Records for the exercise Start Marker
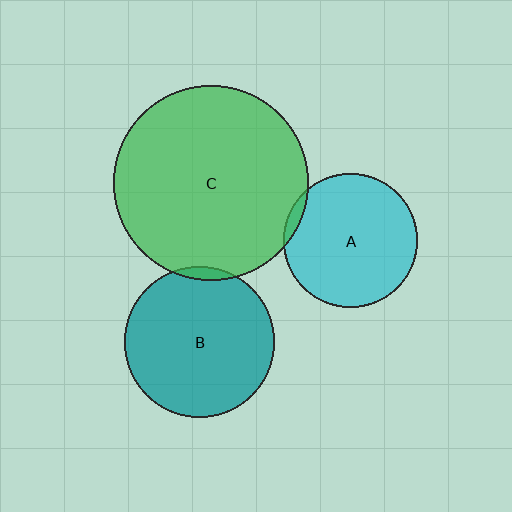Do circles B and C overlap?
Yes.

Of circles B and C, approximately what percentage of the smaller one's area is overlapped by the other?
Approximately 5%.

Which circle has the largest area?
Circle C (green).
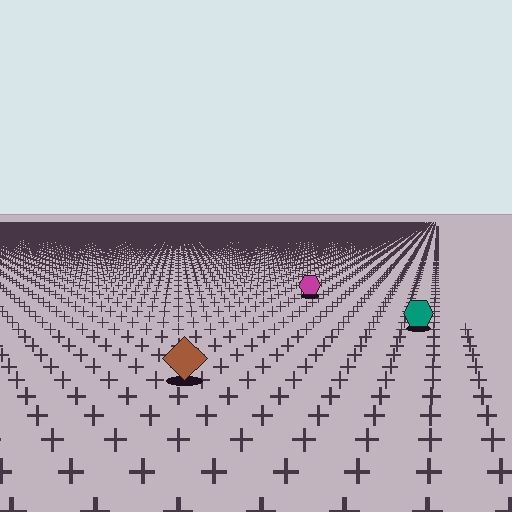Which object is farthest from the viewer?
The magenta hexagon is farthest from the viewer. It appears smaller and the ground texture around it is denser.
Records for the exercise End Marker
Pictures aside, please output the whole listing exactly as it appears above.

Do circles B and C overlap?
Yes.

Of circles B and C, approximately what percentage of the smaller one's area is overlapped by the other?
Approximately 5%.

Which circle has the largest area?
Circle C (green).
Which object is farthest from the viewer?
The magenta hexagon is farthest from the viewer. It appears smaller and the ground texture around it is denser.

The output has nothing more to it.